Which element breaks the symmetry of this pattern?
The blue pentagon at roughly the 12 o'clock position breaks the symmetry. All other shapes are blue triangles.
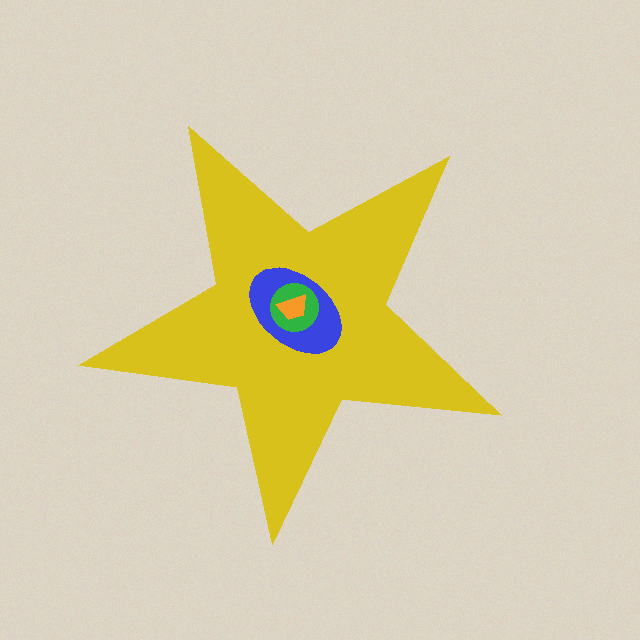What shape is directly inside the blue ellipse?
The green circle.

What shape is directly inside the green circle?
The orange trapezoid.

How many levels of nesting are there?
4.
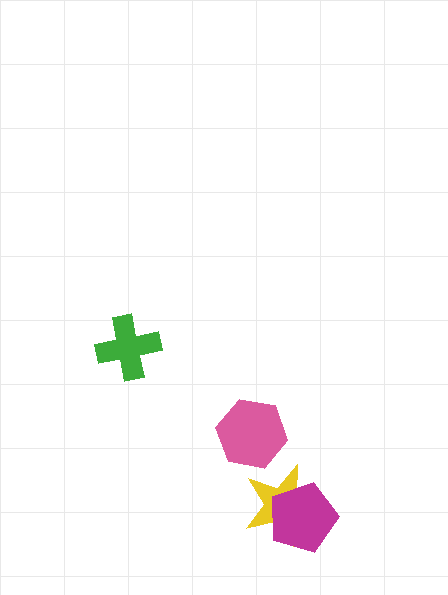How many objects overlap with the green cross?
0 objects overlap with the green cross.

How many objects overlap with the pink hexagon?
0 objects overlap with the pink hexagon.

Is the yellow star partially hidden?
Yes, it is partially covered by another shape.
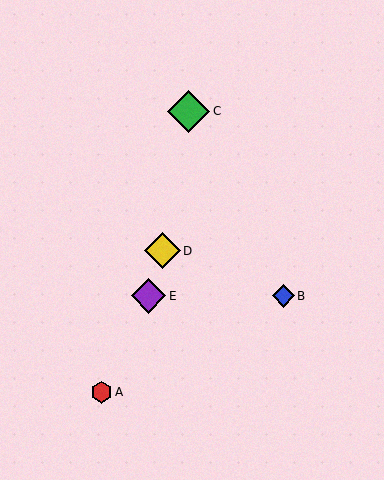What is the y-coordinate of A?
Object A is at y≈392.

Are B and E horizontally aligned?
Yes, both are at y≈296.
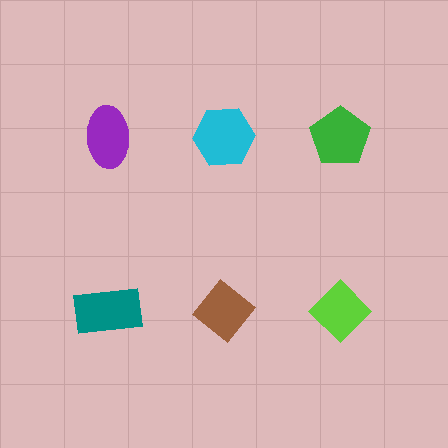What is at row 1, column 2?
A cyan hexagon.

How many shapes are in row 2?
3 shapes.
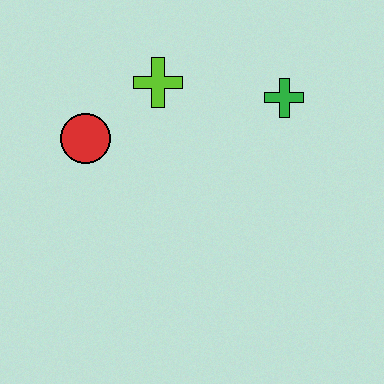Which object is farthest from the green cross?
The red circle is farthest from the green cross.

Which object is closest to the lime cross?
The red circle is closest to the lime cross.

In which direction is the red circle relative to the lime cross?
The red circle is to the left of the lime cross.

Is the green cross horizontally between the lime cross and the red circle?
No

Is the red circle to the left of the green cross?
Yes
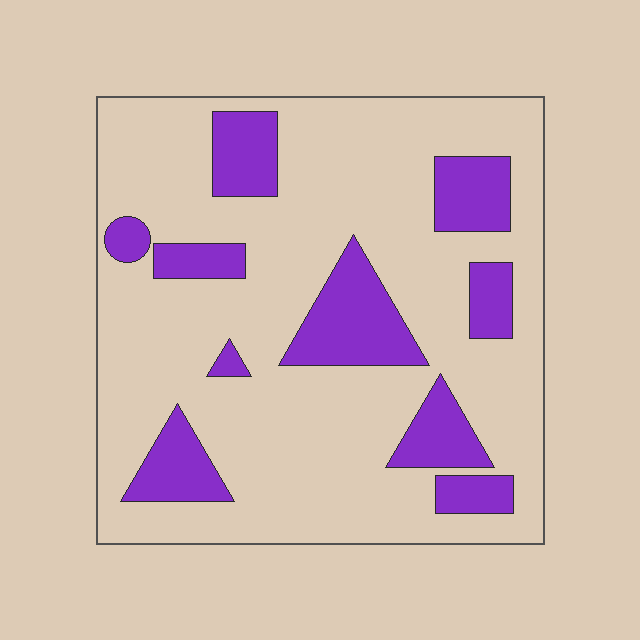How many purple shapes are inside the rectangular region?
10.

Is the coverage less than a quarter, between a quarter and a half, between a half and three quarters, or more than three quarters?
Less than a quarter.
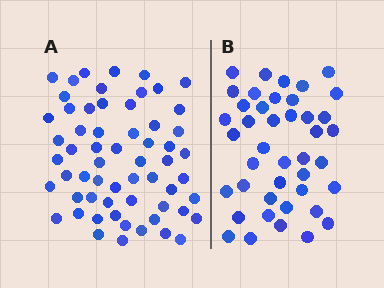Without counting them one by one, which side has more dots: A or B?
Region A (the left region) has more dots.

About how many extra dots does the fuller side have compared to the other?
Region A has approximately 20 more dots than region B.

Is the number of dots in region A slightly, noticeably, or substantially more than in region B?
Region A has noticeably more, but not dramatically so. The ratio is roughly 1.4 to 1.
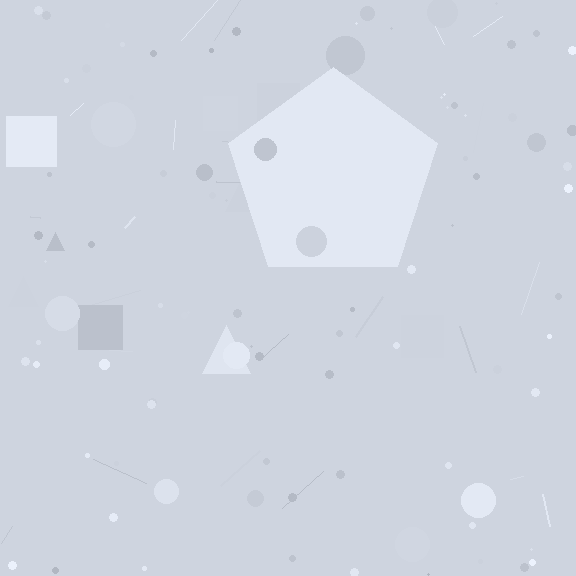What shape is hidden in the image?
A pentagon is hidden in the image.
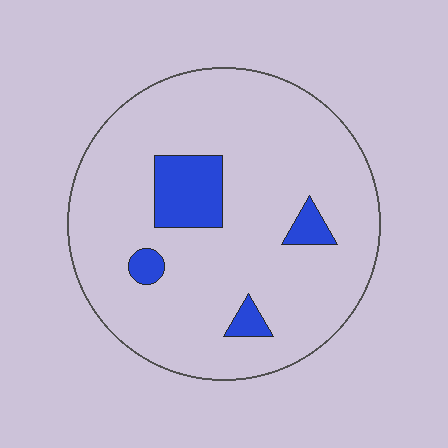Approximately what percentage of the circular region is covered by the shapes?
Approximately 10%.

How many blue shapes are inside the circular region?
4.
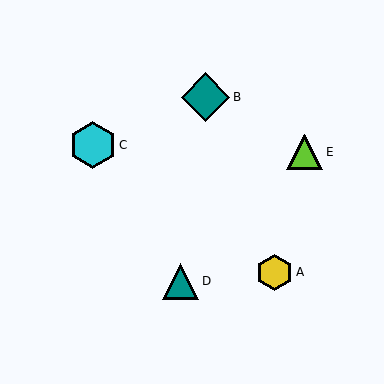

════

Quote, without alteration, the lines running from the line containing "What shape is hidden in the image?" to the last line of the entries, and include no pictures.

What shape is hidden in the image?
A pentagon is hidden in the image.
Approximately what percentage of the circular region is covered by the shapes?
Approximately 10%.

How many blue shapes are inside the circular region?
4.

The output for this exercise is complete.